_What is required_: Copy out each line exactly; pictures stay out of the copy.

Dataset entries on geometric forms
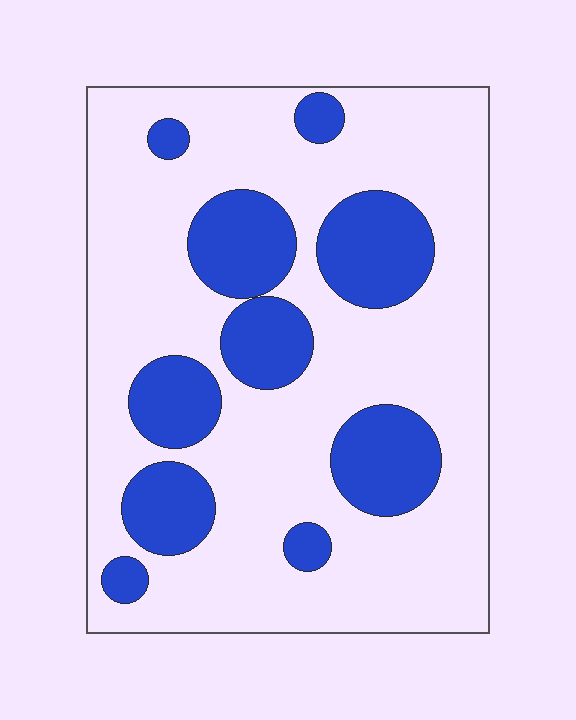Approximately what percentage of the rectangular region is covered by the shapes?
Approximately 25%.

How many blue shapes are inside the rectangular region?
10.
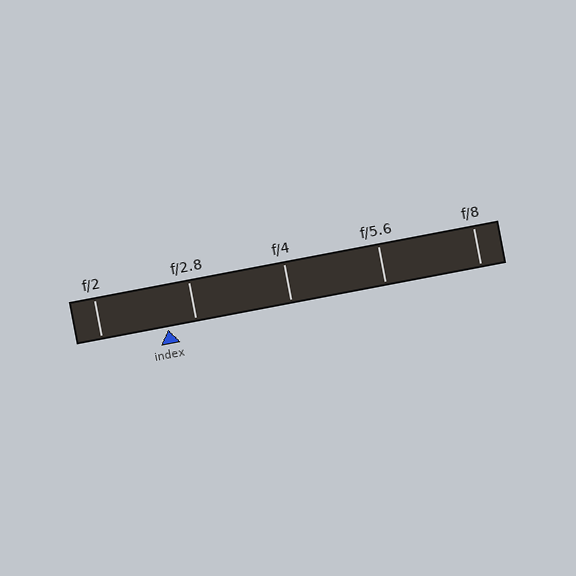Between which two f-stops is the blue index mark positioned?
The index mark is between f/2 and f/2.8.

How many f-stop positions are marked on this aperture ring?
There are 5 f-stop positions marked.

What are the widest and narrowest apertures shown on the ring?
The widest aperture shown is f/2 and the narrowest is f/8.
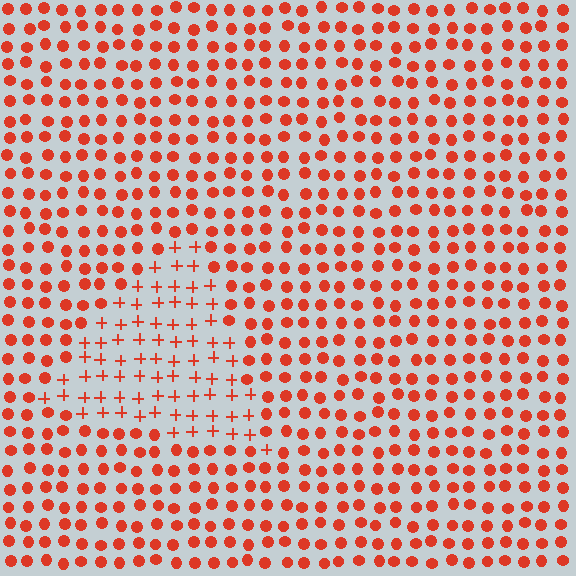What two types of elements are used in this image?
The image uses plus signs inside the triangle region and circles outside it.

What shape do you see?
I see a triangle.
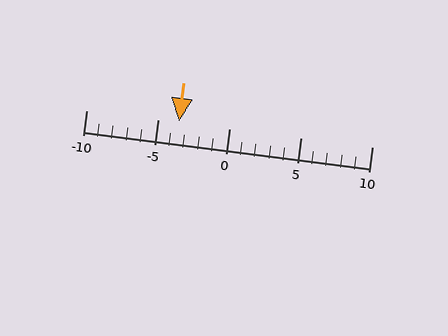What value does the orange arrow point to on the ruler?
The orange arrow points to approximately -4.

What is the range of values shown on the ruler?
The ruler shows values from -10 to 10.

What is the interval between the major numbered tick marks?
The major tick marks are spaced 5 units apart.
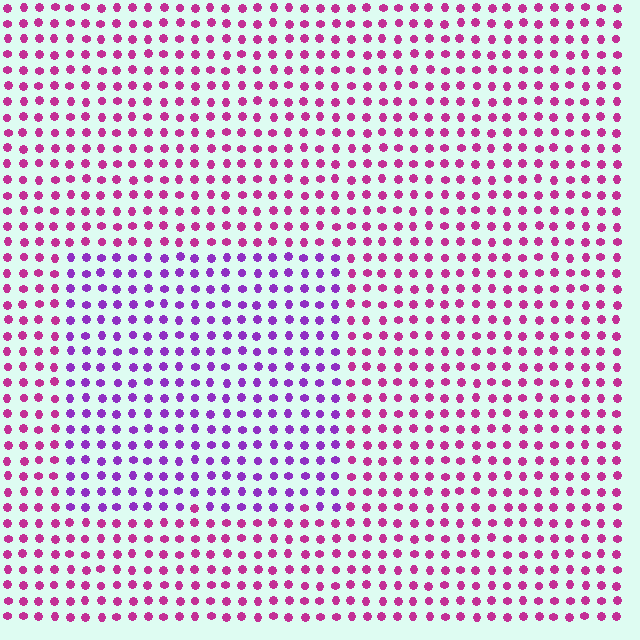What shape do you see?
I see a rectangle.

_Exercise result_:
Approximately what percentage of the rectangular region is covered by the shapes?
Approximately 25%.

How many blue shapes are inside the rectangular region?
10.
Between which two f-stops is the blue index mark positioned?
The index mark is between f/2 and f/2.8.

How many f-stop positions are marked on this aperture ring?
There are 5 f-stop positions marked.

What are the widest and narrowest apertures shown on the ring?
The widest aperture shown is f/2 and the narrowest is f/8.
What two types of elements are used in this image?
The image uses plus signs inside the triangle region and circles outside it.

What shape do you see?
I see a triangle.
What value does the orange arrow point to on the ruler?
The orange arrow points to approximately -4.

What is the range of values shown on the ruler?
The ruler shows values from -10 to 10.

What is the interval between the major numbered tick marks?
The major tick marks are spaced 5 units apart.
What shape do you see?
I see a rectangle.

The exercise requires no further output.